INFORMATION SUPPLIED:
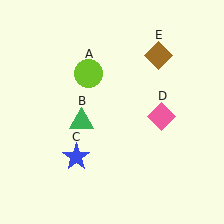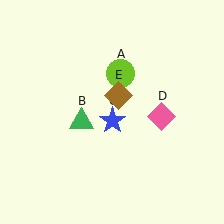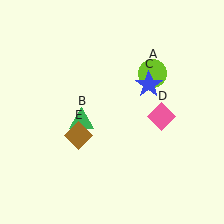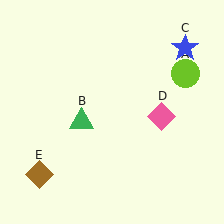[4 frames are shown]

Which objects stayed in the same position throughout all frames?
Green triangle (object B) and pink diamond (object D) remained stationary.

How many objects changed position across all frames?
3 objects changed position: lime circle (object A), blue star (object C), brown diamond (object E).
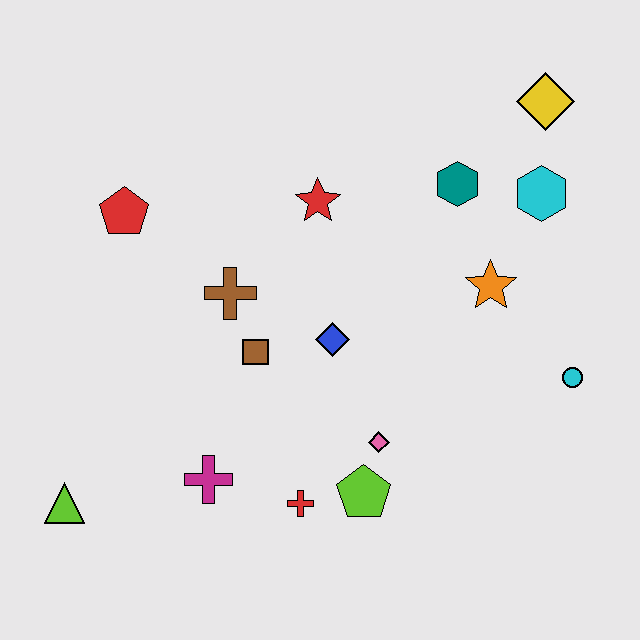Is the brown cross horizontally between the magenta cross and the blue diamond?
Yes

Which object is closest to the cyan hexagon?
The teal hexagon is closest to the cyan hexagon.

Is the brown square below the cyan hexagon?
Yes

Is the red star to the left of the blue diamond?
Yes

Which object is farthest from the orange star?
The lime triangle is farthest from the orange star.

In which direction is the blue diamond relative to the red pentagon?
The blue diamond is to the right of the red pentagon.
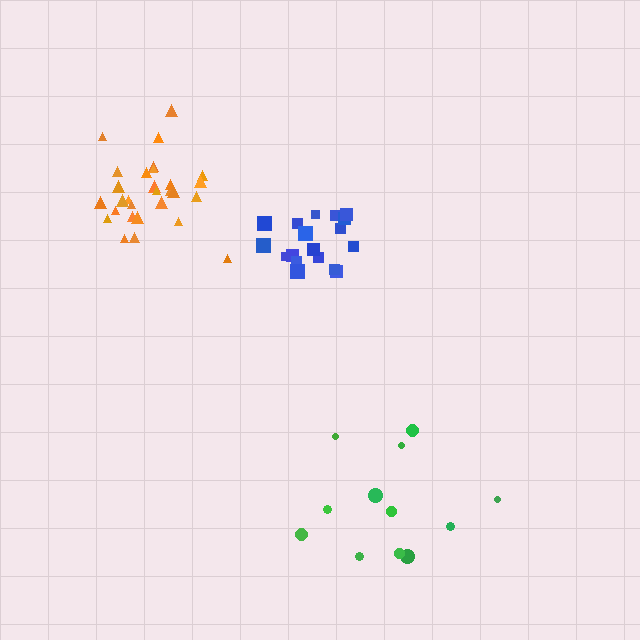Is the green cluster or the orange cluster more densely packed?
Orange.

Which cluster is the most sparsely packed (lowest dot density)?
Green.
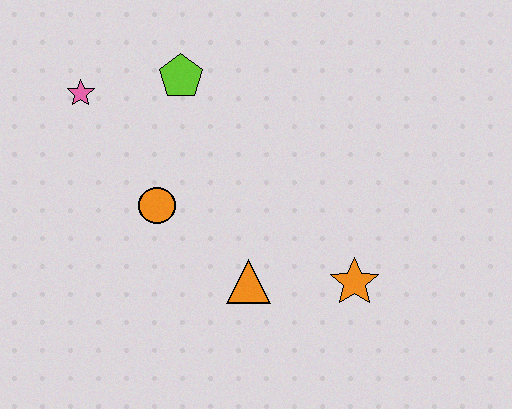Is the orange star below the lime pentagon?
Yes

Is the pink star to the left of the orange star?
Yes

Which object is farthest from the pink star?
The orange star is farthest from the pink star.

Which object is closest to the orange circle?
The orange triangle is closest to the orange circle.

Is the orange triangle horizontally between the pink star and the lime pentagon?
No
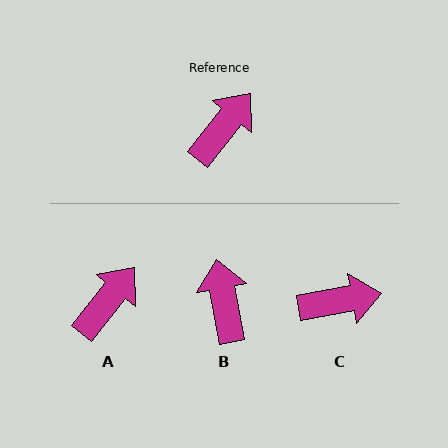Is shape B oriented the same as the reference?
No, it is off by about 49 degrees.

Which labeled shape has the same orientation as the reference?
A.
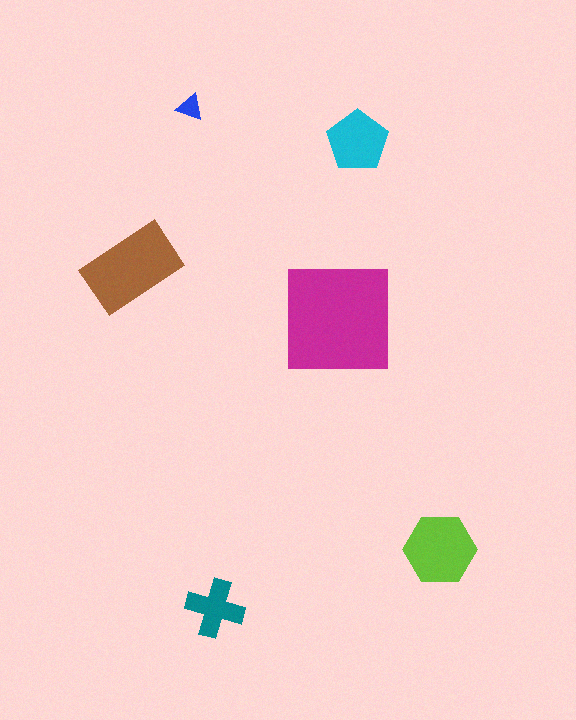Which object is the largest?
The magenta square.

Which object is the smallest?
The blue triangle.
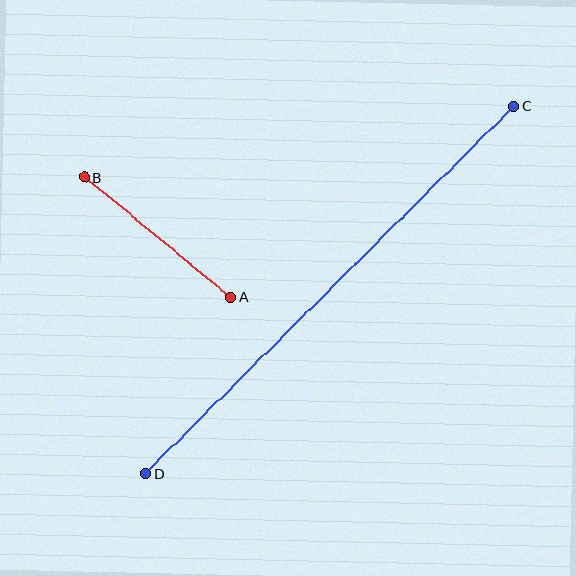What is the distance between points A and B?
The distance is approximately 189 pixels.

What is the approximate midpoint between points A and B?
The midpoint is at approximately (157, 237) pixels.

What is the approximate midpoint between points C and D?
The midpoint is at approximately (330, 290) pixels.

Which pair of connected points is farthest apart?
Points C and D are farthest apart.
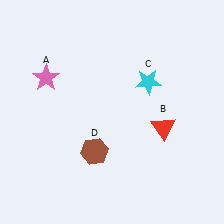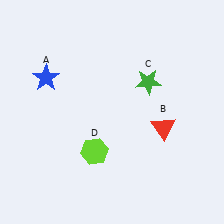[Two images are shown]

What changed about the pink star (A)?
In Image 1, A is pink. In Image 2, it changed to blue.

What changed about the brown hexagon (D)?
In Image 1, D is brown. In Image 2, it changed to lime.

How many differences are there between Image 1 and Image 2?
There are 3 differences between the two images.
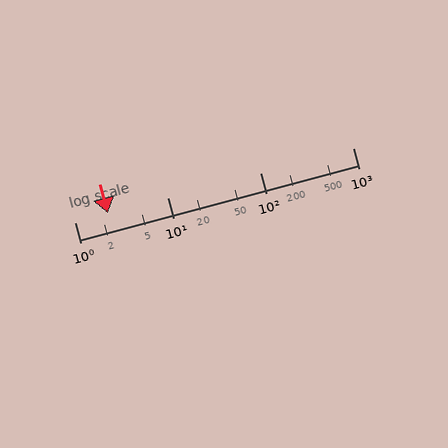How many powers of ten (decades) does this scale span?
The scale spans 3 decades, from 1 to 1000.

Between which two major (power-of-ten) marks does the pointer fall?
The pointer is between 1 and 10.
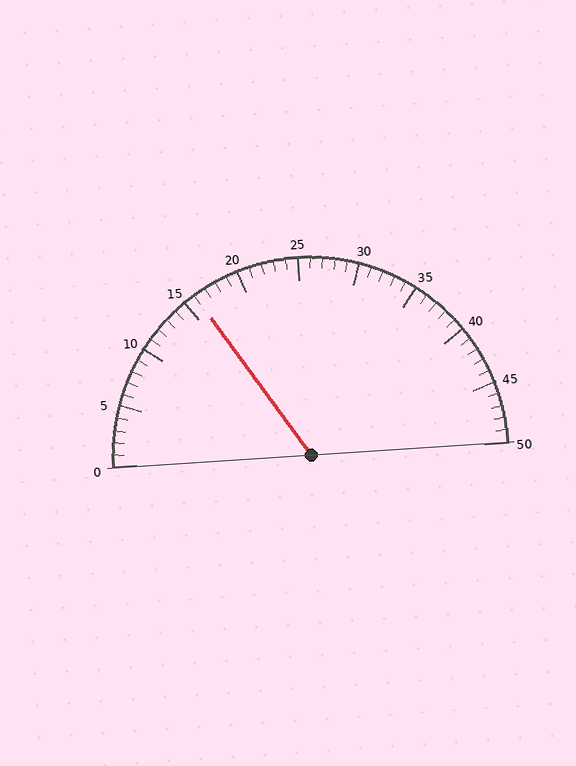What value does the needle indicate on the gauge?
The needle indicates approximately 16.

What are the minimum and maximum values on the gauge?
The gauge ranges from 0 to 50.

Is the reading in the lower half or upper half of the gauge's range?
The reading is in the lower half of the range (0 to 50).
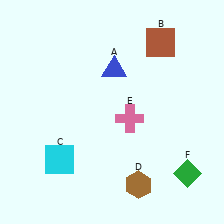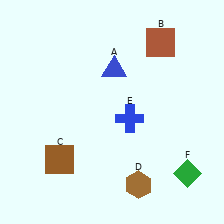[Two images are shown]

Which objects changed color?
C changed from cyan to brown. E changed from pink to blue.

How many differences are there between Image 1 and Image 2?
There are 2 differences between the two images.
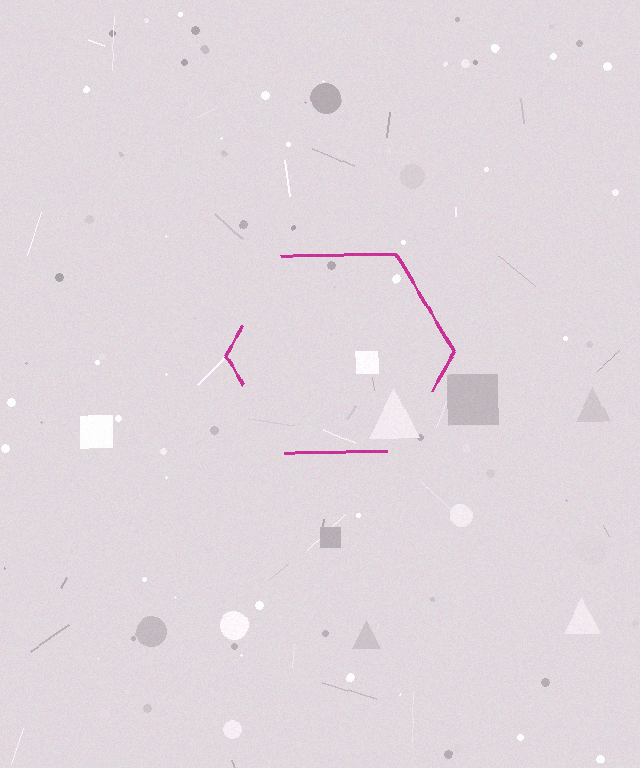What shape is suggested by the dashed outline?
The dashed outline suggests a hexagon.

GIVEN REQUEST: Output the full set of records above without changing a word, and drop the images.

TASK ANSWER:
[4 frames are shown]

Which objects stayed in the same position throughout all frames?
Green triangle (object B) and pink diamond (object D) remained stationary.

How many objects changed position across all frames?
3 objects changed position: lime circle (object A), blue star (object C), brown diamond (object E).
Is the brown cross horizontally between the magenta cross and the blue diamond?
Yes

Which object is closest to the cyan hexagon?
The teal hexagon is closest to the cyan hexagon.

Is the brown square below the cyan hexagon?
Yes

Is the red star to the left of the blue diamond?
Yes

Which object is farthest from the orange star?
The lime triangle is farthest from the orange star.

In which direction is the blue diamond relative to the red pentagon?
The blue diamond is to the right of the red pentagon.
Is the green cluster or the orange cluster more densely packed?
Orange.

Which cluster is the most sparsely packed (lowest dot density)?
Green.
Is the orange star below the lime pentagon?
Yes

Is the pink star to the left of the orange star?
Yes

Which object is farthest from the pink star?
The orange star is farthest from the pink star.

Which object is closest to the orange circle?
The orange triangle is closest to the orange circle.

Is the orange triangle horizontally between the pink star and the lime pentagon?
No
Is shape B oriented the same as the reference?
No, it is off by about 49 degrees.

Which labeled shape has the same orientation as the reference?
A.
Which object is the largest?
The magenta square.

Which object is the smallest?
The blue triangle.
What is the distance between points A and B?
The distance is approximately 189 pixels.

What is the approximate midpoint between points A and B?
The midpoint is at approximately (157, 237) pixels.

What is the approximate midpoint between points C and D?
The midpoint is at approximately (330, 290) pixels.

Which pair of connected points is farthest apart?
Points C and D are farthest apart.
[Two images are shown]

What changed about the pink star (A)?
In Image 1, A is pink. In Image 2, it changed to blue.

What changed about the brown hexagon (D)?
In Image 1, D is brown. In Image 2, it changed to lime.

How many differences are there between Image 1 and Image 2?
There are 3 differences between the two images.
How many powers of ten (decades) does this scale span?
The scale spans 3 decades, from 1 to 1000.

Between which two major (power-of-ten) marks does the pointer fall?
The pointer is between 1 and 10.
What value does the needle indicate on the gauge?
The needle indicates approximately 16.

What are the minimum and maximum values on the gauge?
The gauge ranges from 0 to 50.

Is the reading in the lower half or upper half of the gauge's range?
The reading is in the lower half of the range (0 to 50).
[Two images are shown]

Which objects changed color?
C changed from cyan to brown. E changed from pink to blue.

How many differences are there between Image 1 and Image 2?
There are 2 differences between the two images.
What shape is suggested by the dashed outline?
The dashed outline suggests a hexagon.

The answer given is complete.